WORK INSTRUCTIONS: How many lines of these entries include the string "shown"? State the number alone.

Questions about shape properties
━━━━━━━━━━
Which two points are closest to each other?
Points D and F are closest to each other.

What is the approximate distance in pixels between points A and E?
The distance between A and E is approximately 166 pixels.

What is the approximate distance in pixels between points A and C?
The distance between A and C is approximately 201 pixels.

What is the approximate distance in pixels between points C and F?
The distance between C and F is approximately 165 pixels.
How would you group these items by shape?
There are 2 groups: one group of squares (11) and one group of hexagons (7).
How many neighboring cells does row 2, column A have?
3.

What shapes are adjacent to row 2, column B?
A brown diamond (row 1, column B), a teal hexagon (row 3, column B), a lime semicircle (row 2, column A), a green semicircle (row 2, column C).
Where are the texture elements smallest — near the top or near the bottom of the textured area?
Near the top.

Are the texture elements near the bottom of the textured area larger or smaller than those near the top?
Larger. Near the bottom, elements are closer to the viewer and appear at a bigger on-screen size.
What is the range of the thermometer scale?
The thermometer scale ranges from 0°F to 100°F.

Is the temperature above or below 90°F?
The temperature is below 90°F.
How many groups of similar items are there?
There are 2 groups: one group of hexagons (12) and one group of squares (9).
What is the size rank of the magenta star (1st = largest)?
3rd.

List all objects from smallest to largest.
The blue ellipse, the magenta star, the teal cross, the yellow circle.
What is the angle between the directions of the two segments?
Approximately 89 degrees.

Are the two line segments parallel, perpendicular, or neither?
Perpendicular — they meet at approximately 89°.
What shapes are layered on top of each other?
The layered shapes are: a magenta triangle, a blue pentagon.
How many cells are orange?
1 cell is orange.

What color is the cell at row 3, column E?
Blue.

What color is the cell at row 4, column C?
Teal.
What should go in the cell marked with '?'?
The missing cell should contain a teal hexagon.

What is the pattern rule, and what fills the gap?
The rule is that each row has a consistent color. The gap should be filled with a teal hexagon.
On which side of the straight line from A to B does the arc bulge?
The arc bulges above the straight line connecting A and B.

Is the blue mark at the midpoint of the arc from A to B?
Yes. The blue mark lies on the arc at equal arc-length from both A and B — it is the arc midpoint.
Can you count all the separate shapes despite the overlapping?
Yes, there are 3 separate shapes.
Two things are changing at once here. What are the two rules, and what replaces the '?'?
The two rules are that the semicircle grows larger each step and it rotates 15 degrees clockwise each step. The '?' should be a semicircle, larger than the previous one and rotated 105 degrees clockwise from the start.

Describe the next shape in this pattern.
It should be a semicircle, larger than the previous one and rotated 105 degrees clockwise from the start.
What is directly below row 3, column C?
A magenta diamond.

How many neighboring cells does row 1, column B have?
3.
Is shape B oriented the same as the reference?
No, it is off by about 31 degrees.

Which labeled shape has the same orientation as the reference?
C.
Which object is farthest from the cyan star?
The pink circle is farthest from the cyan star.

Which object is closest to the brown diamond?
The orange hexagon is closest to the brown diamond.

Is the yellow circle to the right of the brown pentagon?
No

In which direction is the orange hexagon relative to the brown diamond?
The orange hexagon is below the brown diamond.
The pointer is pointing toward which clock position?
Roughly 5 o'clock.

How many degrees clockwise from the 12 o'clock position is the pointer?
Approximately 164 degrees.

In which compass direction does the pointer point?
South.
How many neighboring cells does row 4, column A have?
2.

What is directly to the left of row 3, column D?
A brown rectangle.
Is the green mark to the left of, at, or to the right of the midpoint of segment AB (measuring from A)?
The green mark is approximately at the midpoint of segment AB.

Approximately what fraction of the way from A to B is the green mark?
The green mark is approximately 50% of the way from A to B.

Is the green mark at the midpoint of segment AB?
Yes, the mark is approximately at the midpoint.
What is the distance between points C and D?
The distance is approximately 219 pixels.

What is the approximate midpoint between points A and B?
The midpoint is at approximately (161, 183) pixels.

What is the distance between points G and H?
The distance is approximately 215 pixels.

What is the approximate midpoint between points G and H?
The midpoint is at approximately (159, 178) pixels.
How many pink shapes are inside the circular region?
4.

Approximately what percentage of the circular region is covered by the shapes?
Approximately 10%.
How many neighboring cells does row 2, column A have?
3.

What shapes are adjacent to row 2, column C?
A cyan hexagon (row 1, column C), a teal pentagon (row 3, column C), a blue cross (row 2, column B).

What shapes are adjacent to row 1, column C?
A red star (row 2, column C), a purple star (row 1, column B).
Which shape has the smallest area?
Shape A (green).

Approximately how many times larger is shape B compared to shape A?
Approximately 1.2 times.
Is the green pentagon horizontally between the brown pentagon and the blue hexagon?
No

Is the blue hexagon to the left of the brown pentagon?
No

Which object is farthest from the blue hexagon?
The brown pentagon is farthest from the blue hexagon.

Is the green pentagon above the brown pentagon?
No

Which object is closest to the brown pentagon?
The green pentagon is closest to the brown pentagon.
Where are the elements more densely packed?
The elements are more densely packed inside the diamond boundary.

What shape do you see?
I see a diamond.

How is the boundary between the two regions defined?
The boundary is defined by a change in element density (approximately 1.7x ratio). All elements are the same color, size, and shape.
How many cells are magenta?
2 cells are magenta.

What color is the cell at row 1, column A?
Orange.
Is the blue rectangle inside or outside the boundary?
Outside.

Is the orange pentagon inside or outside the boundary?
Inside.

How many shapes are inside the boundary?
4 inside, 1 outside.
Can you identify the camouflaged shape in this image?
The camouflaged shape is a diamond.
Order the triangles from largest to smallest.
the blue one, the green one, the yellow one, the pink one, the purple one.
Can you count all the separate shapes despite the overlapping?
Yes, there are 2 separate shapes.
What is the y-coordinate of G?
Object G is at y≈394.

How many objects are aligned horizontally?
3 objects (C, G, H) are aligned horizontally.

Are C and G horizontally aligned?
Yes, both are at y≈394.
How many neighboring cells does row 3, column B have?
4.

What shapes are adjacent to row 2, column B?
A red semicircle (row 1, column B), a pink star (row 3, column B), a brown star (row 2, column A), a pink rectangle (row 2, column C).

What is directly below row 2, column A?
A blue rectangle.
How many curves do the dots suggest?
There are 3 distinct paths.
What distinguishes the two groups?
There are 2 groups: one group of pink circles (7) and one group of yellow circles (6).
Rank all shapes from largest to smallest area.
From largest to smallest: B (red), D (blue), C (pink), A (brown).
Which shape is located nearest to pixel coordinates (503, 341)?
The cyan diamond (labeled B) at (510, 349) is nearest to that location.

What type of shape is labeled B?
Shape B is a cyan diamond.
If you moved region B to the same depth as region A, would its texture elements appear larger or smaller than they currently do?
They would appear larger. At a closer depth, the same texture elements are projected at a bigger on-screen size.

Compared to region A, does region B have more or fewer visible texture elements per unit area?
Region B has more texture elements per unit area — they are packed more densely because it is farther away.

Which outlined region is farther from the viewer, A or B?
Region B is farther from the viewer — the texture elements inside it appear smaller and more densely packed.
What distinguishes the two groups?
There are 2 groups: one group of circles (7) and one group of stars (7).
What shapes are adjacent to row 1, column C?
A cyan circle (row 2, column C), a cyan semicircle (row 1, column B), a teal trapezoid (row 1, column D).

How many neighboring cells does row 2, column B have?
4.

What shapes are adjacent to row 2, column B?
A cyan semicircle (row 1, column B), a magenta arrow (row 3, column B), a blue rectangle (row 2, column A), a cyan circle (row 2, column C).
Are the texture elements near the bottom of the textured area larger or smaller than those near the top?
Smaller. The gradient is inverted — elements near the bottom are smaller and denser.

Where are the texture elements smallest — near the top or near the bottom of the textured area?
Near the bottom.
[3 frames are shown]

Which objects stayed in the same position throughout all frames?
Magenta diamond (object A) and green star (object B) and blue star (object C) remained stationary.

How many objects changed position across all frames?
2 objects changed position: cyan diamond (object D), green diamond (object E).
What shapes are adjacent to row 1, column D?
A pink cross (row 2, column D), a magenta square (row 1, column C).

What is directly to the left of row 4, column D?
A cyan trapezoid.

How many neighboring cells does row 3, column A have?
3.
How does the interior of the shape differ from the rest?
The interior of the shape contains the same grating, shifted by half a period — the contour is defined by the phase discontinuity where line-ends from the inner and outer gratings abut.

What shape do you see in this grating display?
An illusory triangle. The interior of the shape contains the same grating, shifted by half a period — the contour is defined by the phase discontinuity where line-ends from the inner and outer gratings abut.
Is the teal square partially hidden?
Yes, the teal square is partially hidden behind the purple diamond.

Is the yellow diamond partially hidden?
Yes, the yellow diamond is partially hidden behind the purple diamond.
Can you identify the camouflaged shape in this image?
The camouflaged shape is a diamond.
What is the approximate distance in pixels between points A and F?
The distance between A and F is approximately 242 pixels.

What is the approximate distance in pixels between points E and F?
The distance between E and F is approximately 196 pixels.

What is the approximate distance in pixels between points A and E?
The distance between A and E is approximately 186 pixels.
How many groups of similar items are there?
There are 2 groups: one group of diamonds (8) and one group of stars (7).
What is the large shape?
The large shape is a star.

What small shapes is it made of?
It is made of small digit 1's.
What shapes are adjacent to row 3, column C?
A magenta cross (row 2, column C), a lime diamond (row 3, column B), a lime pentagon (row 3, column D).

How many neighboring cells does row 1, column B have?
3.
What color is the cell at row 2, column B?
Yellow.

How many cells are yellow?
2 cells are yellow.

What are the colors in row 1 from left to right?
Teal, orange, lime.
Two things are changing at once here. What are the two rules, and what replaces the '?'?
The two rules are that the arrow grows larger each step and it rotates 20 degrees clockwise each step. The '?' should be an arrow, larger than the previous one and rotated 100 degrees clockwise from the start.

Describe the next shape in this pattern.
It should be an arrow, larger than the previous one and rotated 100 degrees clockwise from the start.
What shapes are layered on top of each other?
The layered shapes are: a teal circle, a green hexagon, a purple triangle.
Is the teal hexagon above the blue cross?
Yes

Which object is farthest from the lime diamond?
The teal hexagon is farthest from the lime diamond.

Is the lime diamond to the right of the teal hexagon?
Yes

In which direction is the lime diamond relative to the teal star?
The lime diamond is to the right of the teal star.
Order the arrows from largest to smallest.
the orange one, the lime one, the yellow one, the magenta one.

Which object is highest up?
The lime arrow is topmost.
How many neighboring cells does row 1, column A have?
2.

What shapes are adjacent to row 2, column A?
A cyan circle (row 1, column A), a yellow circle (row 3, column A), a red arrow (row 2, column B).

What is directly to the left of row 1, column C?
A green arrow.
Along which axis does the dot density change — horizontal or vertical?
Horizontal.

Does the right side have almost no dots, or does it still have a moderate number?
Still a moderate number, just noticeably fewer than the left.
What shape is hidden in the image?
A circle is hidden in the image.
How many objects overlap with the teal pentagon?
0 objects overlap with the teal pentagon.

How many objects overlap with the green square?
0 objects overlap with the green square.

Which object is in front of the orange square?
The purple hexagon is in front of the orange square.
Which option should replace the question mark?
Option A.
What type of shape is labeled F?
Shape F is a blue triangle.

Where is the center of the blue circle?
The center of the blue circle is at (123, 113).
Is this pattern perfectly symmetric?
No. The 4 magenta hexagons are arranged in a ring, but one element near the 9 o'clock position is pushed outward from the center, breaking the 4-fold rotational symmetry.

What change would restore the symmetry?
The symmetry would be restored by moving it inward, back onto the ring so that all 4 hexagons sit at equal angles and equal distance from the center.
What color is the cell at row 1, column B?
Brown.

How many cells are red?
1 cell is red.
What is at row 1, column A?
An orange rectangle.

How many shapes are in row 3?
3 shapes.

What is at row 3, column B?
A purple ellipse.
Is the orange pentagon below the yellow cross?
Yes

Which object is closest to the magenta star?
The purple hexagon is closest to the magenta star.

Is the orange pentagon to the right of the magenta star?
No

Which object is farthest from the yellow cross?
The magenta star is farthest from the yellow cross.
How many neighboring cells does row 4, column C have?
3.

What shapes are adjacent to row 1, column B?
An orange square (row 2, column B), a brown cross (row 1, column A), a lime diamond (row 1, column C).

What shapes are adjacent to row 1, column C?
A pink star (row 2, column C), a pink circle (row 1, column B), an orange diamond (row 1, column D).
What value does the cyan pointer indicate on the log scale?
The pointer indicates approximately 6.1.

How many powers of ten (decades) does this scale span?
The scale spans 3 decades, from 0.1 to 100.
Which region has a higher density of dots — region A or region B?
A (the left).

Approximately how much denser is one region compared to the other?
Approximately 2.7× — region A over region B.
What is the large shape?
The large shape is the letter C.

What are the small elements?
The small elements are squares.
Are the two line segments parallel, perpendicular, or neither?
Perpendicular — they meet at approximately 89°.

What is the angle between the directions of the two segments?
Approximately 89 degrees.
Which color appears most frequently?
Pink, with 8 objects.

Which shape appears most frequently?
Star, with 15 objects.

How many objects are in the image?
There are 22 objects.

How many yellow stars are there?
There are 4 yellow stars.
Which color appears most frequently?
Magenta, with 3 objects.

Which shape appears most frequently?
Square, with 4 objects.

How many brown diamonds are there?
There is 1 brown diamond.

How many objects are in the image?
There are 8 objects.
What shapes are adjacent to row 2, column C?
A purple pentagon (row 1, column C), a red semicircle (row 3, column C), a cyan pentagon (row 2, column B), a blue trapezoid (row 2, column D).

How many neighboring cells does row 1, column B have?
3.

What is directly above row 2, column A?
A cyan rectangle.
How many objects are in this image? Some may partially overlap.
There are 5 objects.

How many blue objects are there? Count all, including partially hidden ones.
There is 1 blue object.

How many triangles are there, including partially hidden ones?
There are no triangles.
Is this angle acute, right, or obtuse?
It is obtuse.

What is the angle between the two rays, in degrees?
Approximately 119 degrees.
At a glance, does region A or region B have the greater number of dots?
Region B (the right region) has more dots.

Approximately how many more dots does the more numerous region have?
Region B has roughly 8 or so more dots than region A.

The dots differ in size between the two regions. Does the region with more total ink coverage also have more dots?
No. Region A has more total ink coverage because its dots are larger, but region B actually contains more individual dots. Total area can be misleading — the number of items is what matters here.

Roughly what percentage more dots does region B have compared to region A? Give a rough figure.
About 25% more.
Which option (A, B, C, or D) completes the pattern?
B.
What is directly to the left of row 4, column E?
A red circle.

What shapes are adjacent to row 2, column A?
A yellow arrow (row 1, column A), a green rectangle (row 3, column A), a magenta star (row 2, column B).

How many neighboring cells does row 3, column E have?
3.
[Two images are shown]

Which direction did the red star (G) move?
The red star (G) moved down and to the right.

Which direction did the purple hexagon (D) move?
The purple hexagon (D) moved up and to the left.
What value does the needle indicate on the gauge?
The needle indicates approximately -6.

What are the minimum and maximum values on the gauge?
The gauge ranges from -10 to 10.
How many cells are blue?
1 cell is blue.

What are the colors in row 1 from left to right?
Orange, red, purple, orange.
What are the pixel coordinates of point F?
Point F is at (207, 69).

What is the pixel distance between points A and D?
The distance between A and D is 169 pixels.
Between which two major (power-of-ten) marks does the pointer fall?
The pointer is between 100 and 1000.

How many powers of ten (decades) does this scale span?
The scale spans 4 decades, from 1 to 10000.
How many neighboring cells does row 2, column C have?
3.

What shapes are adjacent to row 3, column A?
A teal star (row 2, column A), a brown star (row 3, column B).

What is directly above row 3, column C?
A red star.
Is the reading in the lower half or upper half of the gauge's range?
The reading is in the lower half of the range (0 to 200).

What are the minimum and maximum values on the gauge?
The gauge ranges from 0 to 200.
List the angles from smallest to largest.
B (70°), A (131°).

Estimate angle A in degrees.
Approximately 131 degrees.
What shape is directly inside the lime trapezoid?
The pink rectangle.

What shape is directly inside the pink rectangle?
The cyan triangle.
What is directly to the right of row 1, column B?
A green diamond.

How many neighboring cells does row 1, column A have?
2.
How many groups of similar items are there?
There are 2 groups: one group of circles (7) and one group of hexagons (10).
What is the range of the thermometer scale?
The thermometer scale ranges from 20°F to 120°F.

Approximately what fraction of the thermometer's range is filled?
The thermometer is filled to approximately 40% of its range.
━━━━━━━━━━
EXERCISE OUTPUT: 2